[Task instructions]
Copy all entries without alteration and skip the pictures they hold.

[Supplied records]
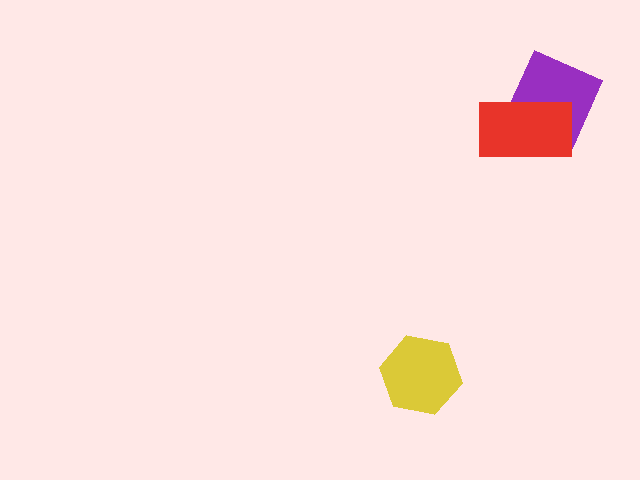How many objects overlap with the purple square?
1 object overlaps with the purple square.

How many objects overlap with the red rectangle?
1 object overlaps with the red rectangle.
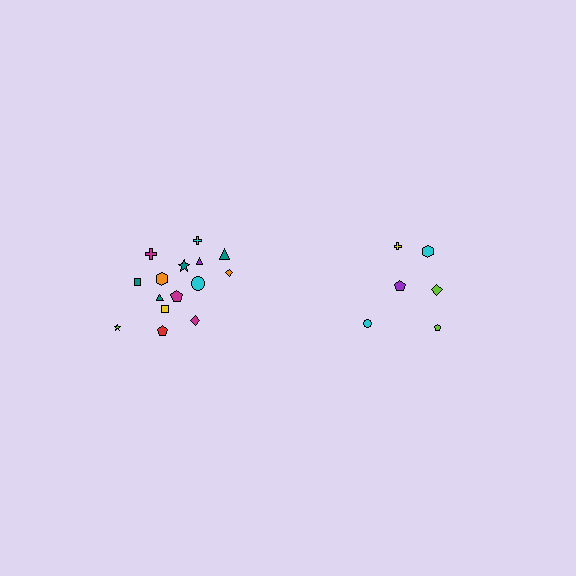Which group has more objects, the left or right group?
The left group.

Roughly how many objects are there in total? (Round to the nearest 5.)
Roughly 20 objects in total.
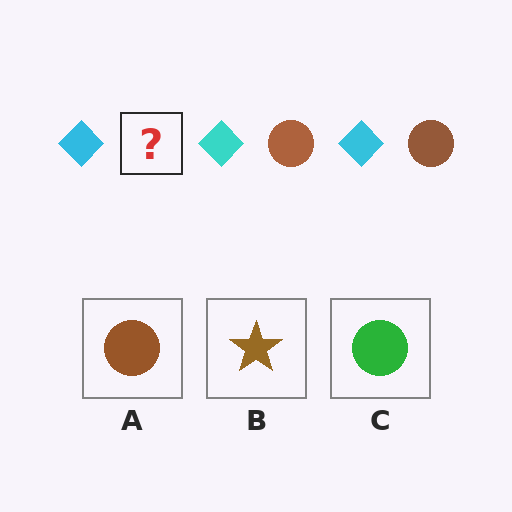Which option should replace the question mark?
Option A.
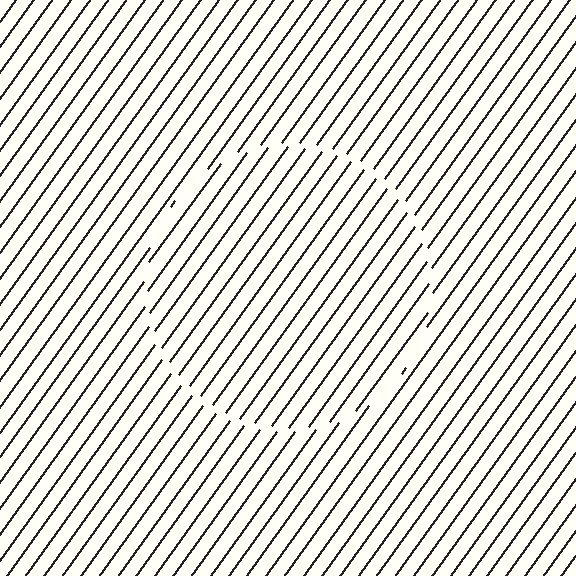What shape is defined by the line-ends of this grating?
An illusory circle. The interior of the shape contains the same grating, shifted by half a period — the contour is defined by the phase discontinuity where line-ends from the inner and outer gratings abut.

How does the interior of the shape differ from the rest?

[Solution below]
How many objects overlap with the purple square?
1 object overlaps with the purple square.

How many objects overlap with the red rectangle?
1 object overlaps with the red rectangle.
Which group has more objects, the left or right group?
The left group.

Roughly how many objects are there in total? (Round to the nearest 5.)
Roughly 20 objects in total.
Which option should replace the question mark?
Option A.
What shape is defined by the line-ends of this grating?
An illusory circle. The interior of the shape contains the same grating, shifted by half a period — the contour is defined by the phase discontinuity where line-ends from the inner and outer gratings abut.

How does the interior of the shape differ from the rest?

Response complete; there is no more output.